• _WHAT TO DO_: Return every line below as is, leaving out the pictures.

• _SUPPLIED INFORMATION_:
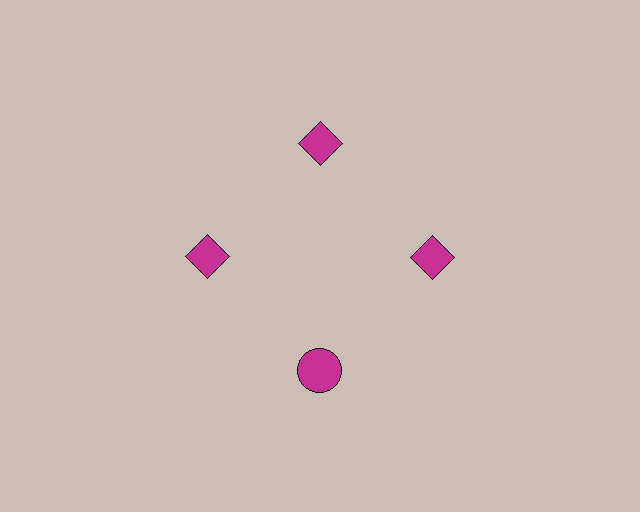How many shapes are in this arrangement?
There are 4 shapes arranged in a ring pattern.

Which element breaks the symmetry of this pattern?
The magenta circle at roughly the 6 o'clock position breaks the symmetry. All other shapes are magenta diamonds.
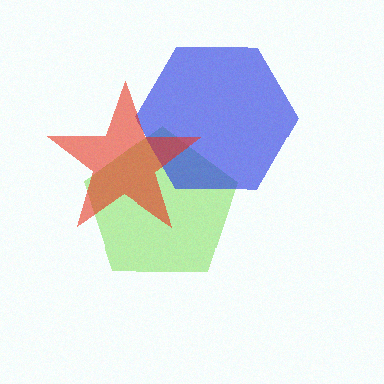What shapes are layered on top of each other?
The layered shapes are: a lime pentagon, a blue hexagon, a red star.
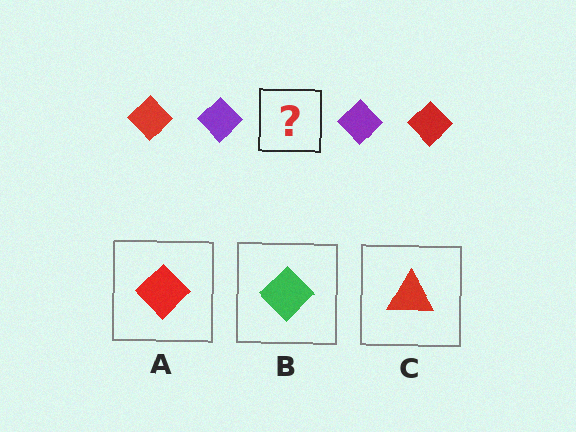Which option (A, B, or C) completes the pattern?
A.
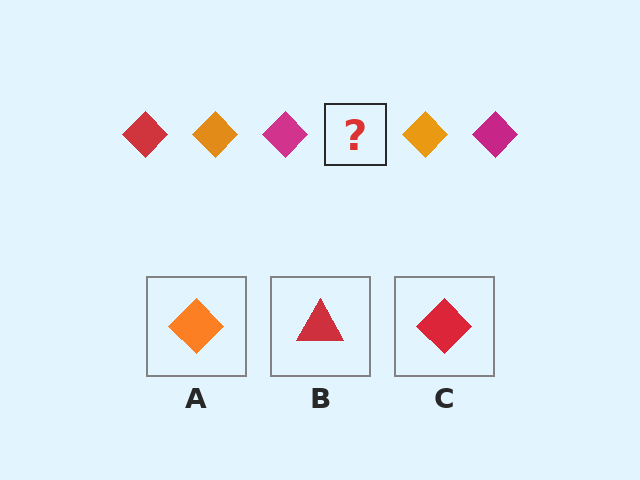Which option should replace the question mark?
Option C.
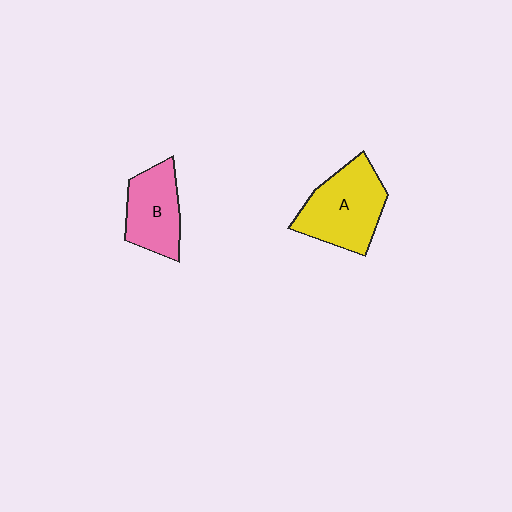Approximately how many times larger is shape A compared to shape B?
Approximately 1.3 times.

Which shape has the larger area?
Shape A (yellow).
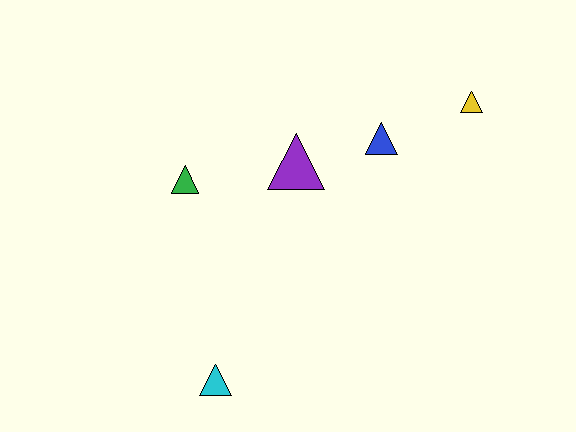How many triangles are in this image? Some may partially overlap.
There are 5 triangles.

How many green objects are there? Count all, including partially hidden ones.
There is 1 green object.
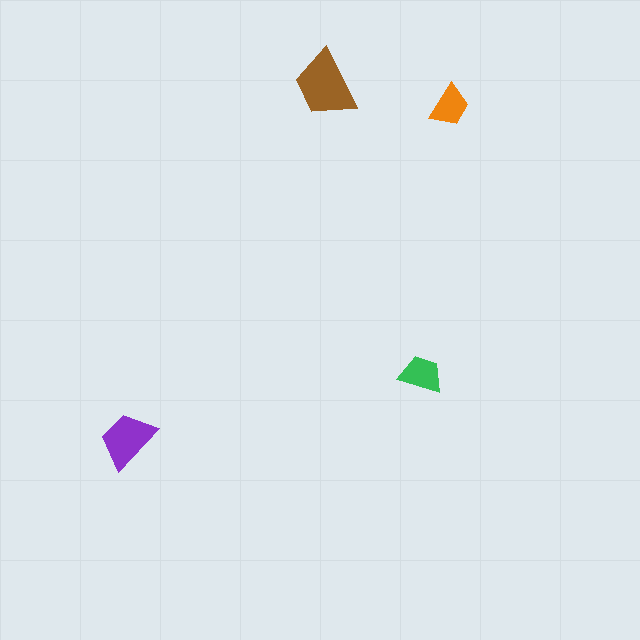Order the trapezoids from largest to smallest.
the brown one, the purple one, the green one, the orange one.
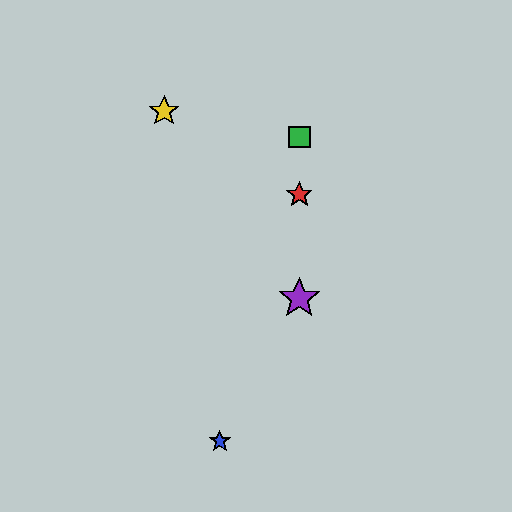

• _CORRECT ANSWER_:
How many shapes are in this arrangement?
There are 4 shapes arranged in a ring pattern.

Which element breaks the symmetry of this pattern?
The magenta circle at roughly the 6 o'clock position breaks the symmetry. All other shapes are magenta diamonds.
What shapes are layered on top of each other?
The layered shapes are: a lime pentagon, a blue hexagon, a red star.
Which option (A, B, or C) completes the pattern?
A.
Which option should replace the question mark?
Option C.
Approximately how many times larger is shape A compared to shape B?
Approximately 1.3 times.

Which shape has the larger area?
Shape A (yellow).
How many triangles are in this image? Some may partially overlap.
There are 5 triangles.

How many green objects are there? Count all, including partially hidden ones.
There is 1 green object.
Order the trapezoids from largest to smallest.
the brown one, the purple one, the green one, the orange one.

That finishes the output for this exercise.